• **Written instruction**:
Write out the listing below in full and exactly, leaving out every picture.

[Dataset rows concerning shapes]
— Start —
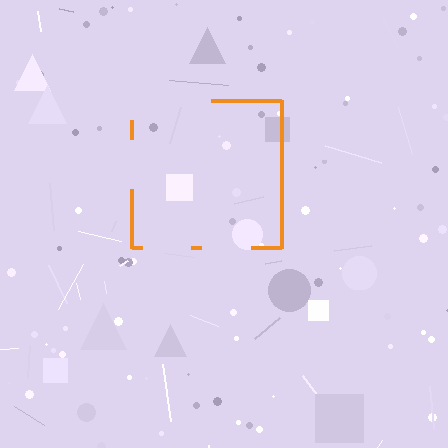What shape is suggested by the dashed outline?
The dashed outline suggests a square.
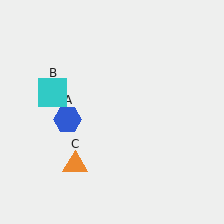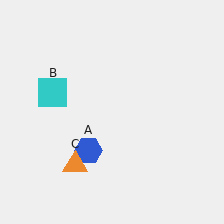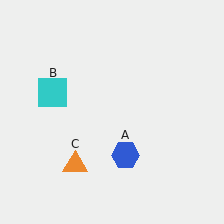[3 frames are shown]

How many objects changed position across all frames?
1 object changed position: blue hexagon (object A).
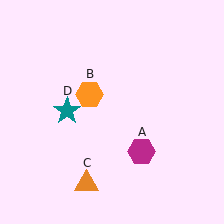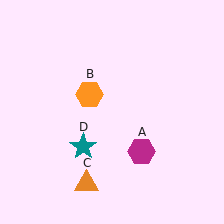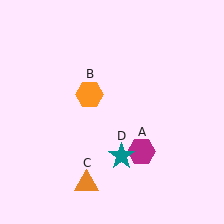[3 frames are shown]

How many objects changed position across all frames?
1 object changed position: teal star (object D).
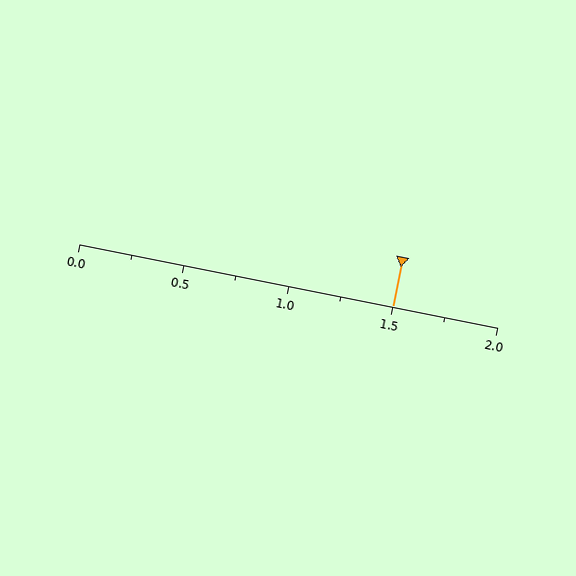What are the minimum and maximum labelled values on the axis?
The axis runs from 0.0 to 2.0.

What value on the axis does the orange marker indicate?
The marker indicates approximately 1.5.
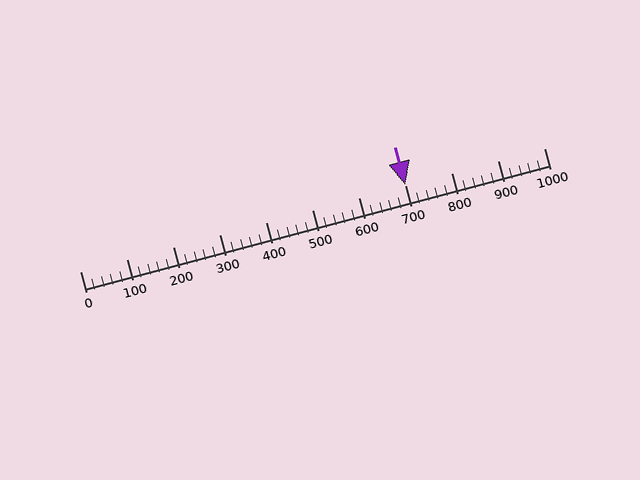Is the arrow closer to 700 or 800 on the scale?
The arrow is closer to 700.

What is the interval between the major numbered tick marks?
— End —
• **Task result**:
What shape is suggested by the dashed outline?
The dashed outline suggests a square.
[3 frames are shown]

How many objects changed position across all frames?
1 object changed position: blue hexagon (object A).
[3 frames are shown]

How many objects changed position across all frames?
1 object changed position: teal star (object D).
What are the minimum and maximum labelled values on the axis?
The axis runs from 0.0 to 2.0.

What value on the axis does the orange marker indicate?
The marker indicates approximately 1.5.
Is the arrow closer to 700 or 800 on the scale?
The arrow is closer to 700.

What is the interval between the major numbered tick marks?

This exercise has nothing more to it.